Reproduce only the lines from the line containing "If the displaced" to the end of the entries below, including both of those lines.

(Records about drawn shapes)
++++++++++
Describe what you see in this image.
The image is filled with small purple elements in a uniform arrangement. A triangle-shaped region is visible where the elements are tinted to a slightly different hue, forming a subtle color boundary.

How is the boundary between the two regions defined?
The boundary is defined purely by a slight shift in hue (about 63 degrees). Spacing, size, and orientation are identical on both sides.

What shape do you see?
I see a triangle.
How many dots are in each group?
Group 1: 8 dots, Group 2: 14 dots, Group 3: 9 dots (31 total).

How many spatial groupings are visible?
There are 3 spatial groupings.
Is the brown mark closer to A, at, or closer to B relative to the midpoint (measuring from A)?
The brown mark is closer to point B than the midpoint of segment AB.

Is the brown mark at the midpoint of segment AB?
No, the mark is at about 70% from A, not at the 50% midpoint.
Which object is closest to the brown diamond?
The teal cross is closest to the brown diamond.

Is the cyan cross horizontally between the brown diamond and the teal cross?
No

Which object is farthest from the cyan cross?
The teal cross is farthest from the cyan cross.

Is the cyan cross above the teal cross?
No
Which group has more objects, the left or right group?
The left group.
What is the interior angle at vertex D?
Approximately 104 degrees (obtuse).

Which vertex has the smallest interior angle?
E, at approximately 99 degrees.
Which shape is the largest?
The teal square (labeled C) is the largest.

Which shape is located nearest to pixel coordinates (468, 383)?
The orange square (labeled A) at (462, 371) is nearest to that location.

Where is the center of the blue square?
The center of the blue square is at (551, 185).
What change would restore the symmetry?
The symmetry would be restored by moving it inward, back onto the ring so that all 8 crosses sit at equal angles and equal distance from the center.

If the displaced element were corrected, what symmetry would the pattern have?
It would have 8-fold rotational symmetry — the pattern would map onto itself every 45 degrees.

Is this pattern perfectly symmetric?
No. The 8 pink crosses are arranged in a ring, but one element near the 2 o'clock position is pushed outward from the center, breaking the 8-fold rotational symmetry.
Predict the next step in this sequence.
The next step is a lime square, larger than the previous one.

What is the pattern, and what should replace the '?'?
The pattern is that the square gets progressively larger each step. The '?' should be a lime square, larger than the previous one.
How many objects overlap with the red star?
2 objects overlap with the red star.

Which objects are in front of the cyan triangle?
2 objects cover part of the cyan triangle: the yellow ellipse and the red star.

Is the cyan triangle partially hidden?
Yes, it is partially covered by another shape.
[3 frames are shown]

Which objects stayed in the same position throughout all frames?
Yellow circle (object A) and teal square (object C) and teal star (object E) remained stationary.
++++++++++
--- Response below ---
If the displaced element were corrected, what symmetry would the pattern have?
It would have 8-fold rotational symmetry — the pattern would map onto itself every 45 degrees.

Is this pattern perfectly symmetric?
No. The 8 pink crosses are arranged in a ring, but one element near the 2 o'clock position is pushed outward from the center, breaking the 8-fold rotational symmetry.
Predict the next step in this sequence.
The next step is a lime square, larger than the previous one.

What is the pattern, and what should replace the '?'?
The pattern is that the square gets progressively larger each step. The '?' should be a lime square, larger than the previous one.
How many objects overlap with the red star?
2 objects overlap with the red star.

Which objects are in front of the cyan triangle?
2 objects cover part of the cyan triangle: the yellow ellipse and the red star.

Is the cyan triangle partially hidden?
Yes, it is partially covered by another shape.
[3 frames are shown]

Which objects stayed in the same position throughout all frames?
Yellow circle (object A) and teal square (object C) and teal star (object E) remained stationary.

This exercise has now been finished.